▶ _Exercise directions_
All of the entries must be reproduced exactly, with no images carried over.
^^^^^^^^
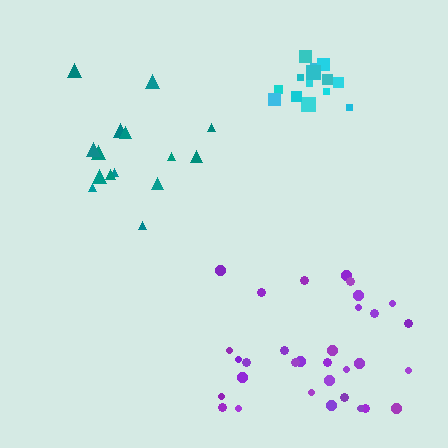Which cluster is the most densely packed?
Cyan.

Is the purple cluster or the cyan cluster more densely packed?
Cyan.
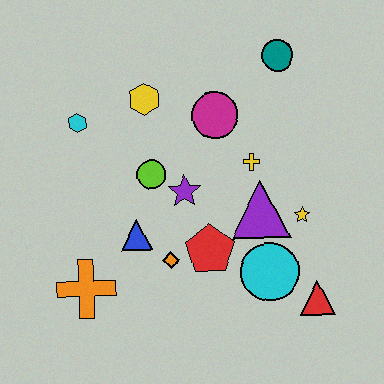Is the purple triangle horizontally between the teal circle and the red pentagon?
Yes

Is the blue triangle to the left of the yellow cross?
Yes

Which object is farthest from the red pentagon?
The teal circle is farthest from the red pentagon.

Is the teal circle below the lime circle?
No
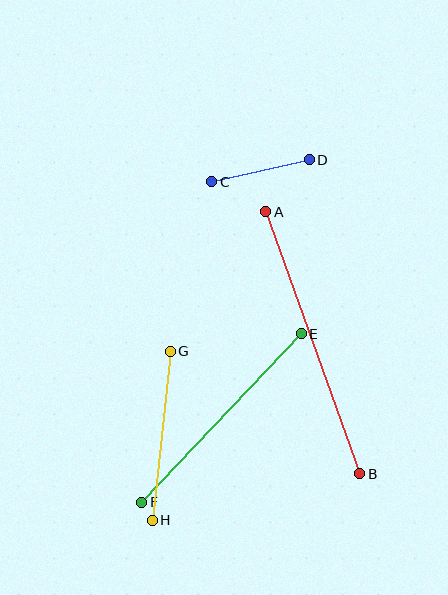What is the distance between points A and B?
The distance is approximately 278 pixels.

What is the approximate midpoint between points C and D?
The midpoint is at approximately (260, 171) pixels.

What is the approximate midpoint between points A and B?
The midpoint is at approximately (313, 343) pixels.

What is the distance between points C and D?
The distance is approximately 100 pixels.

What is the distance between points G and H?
The distance is approximately 170 pixels.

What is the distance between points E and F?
The distance is approximately 233 pixels.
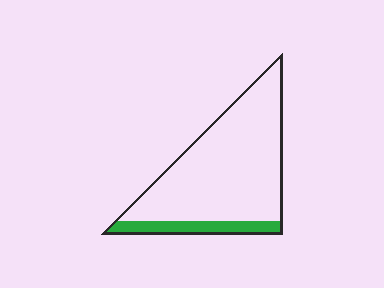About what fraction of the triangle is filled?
About one sixth (1/6).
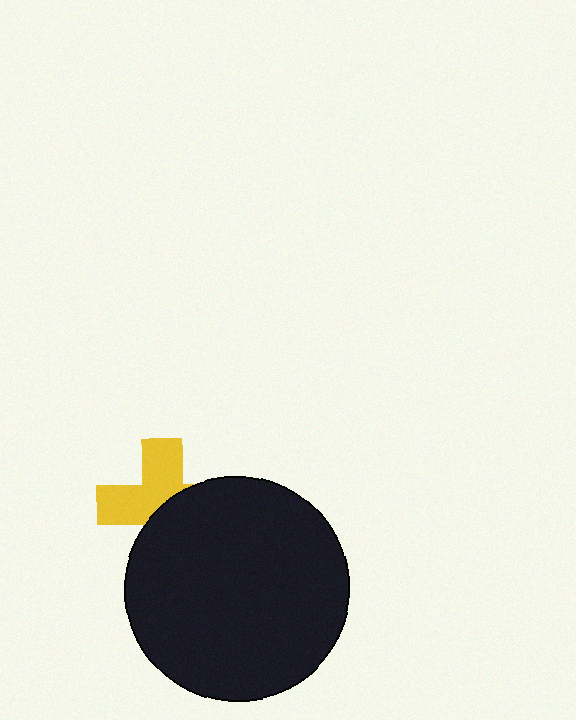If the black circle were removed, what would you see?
You would see the complete yellow cross.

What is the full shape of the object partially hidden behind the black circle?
The partially hidden object is a yellow cross.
^^^^^^^^
▶ _Answer to the task_
Which cluster is the most densely packed?
Cyan.

Is the purple cluster or the cyan cluster more densely packed?
Cyan.
Is the purple triangle horizontally between the teal circle and the red pentagon?
Yes

Is the blue triangle to the left of the yellow cross?
Yes

Which object is farthest from the red pentagon?
The teal circle is farthest from the red pentagon.

Is the teal circle below the lime circle?
No
What is the distance between points A and B?
The distance is approximately 278 pixels.

What is the approximate midpoint between points C and D?
The midpoint is at approximately (260, 171) pixels.

What is the approximate midpoint between points A and B?
The midpoint is at approximately (313, 343) pixels.

What is the distance between points C and D?
The distance is approximately 100 pixels.

What is the distance between points G and H?
The distance is approximately 170 pixels.

What is the distance between points E and F?
The distance is approximately 233 pixels.
About what fraction of the triangle is filled?
About one sixth (1/6).
If the black circle were removed, what would you see?
You would see the complete yellow cross.

What is the full shape of the object partially hidden behind the black circle?
The partially hidden object is a yellow cross.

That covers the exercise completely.